▸ Task: Repeat the span of the entries below that starts at the line with "Is this angle acute, right, or obtuse?" and ends at the line with "[5 frames are shown]", nothing more. Skip the pictures.
[START Raw records]
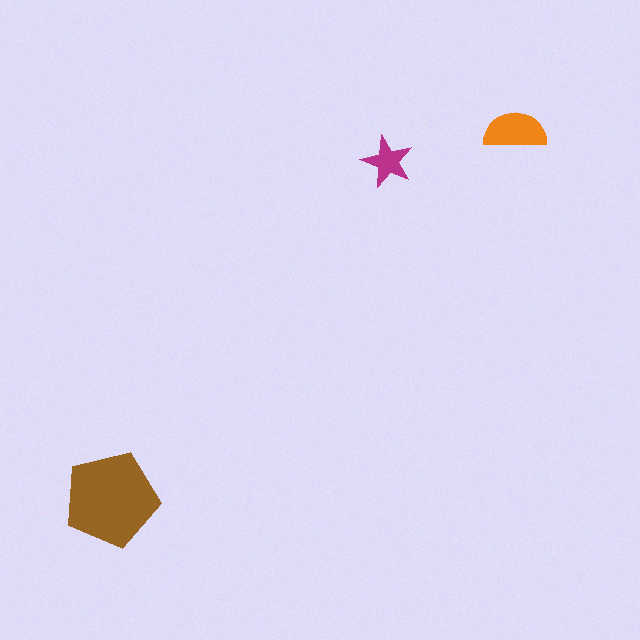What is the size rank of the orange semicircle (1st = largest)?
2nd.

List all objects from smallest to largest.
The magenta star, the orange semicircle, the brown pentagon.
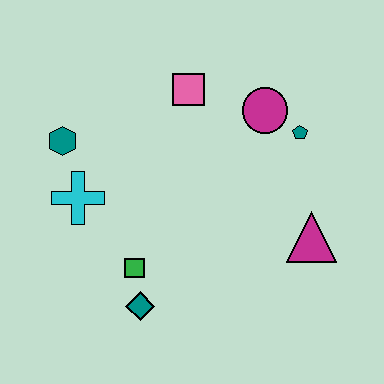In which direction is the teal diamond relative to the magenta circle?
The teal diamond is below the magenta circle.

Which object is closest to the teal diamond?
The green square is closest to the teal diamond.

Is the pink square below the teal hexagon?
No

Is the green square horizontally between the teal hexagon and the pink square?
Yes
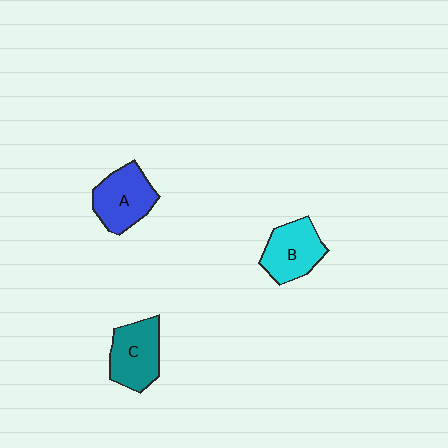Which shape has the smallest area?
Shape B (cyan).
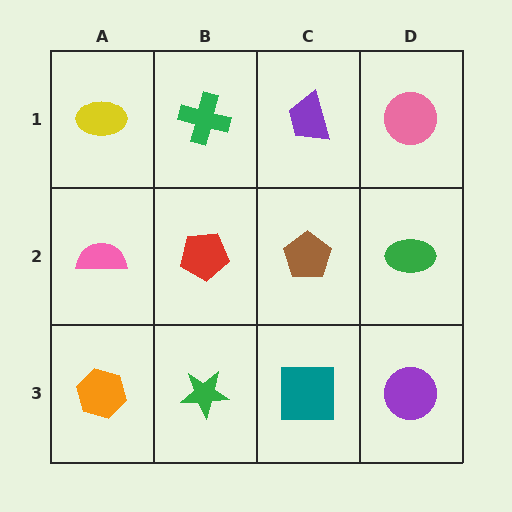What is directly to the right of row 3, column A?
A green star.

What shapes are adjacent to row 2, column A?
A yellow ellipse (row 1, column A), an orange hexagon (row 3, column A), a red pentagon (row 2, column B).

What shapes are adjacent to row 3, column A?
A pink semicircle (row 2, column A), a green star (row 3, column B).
[END Raw records]
[START Raw records]
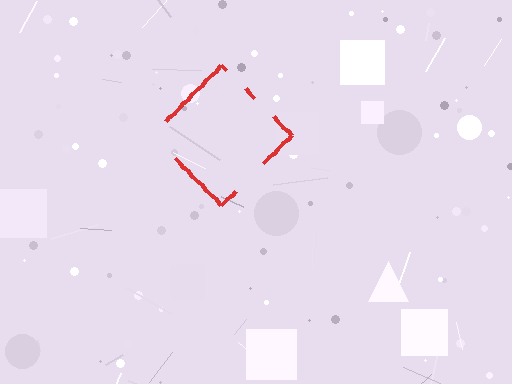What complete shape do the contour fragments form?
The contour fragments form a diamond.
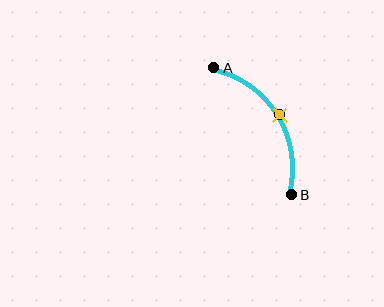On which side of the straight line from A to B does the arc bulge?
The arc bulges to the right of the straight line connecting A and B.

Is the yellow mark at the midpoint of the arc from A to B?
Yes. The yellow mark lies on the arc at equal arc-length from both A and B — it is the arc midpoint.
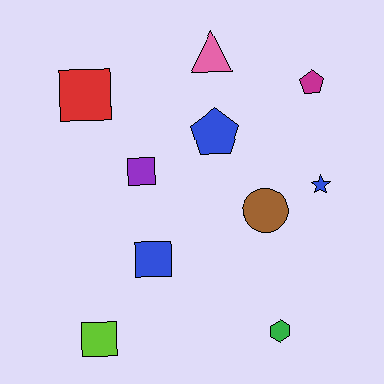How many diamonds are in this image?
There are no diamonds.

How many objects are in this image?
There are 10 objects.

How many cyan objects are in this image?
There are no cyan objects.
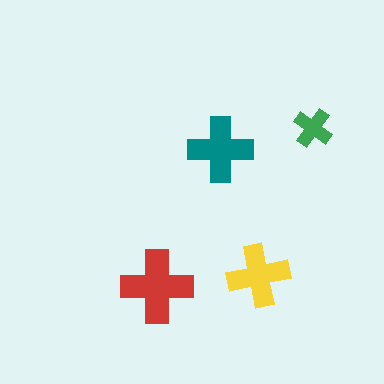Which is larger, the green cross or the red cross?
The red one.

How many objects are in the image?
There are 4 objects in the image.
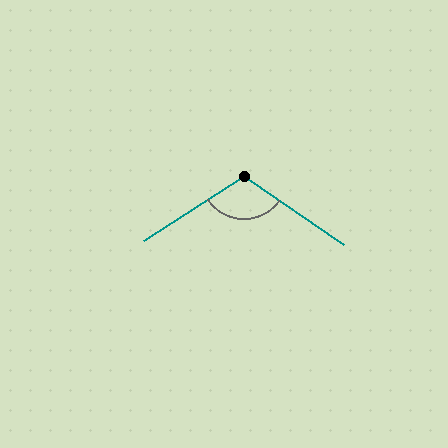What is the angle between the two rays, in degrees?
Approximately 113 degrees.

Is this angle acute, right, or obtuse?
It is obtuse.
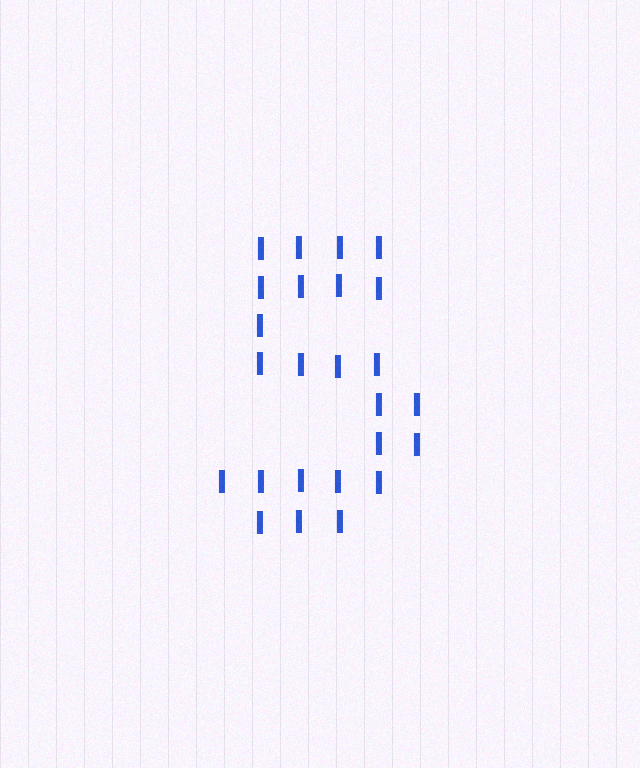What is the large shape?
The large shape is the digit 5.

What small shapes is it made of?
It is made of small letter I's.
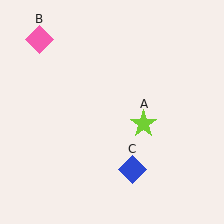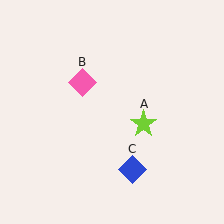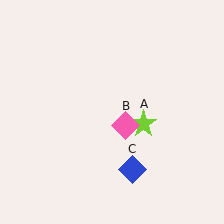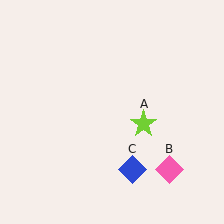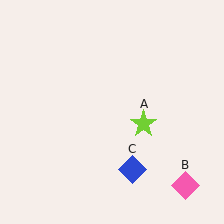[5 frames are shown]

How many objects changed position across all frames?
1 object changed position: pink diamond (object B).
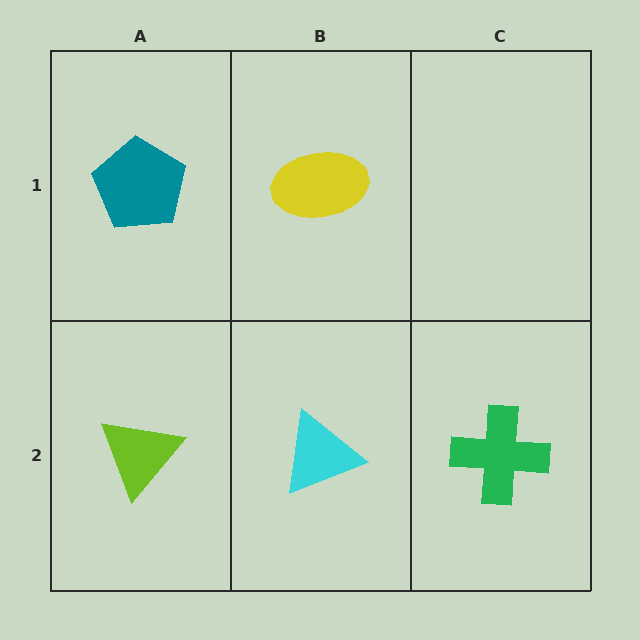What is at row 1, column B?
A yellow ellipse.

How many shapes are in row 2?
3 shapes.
[END Raw records]
▸ Task answer:
Is this angle acute, right, or obtuse?
It is obtuse.
What is the large shape?
The large shape is the digit 5.

What small shapes is it made of?
It is made of small letter I's.
[5 frames are shown]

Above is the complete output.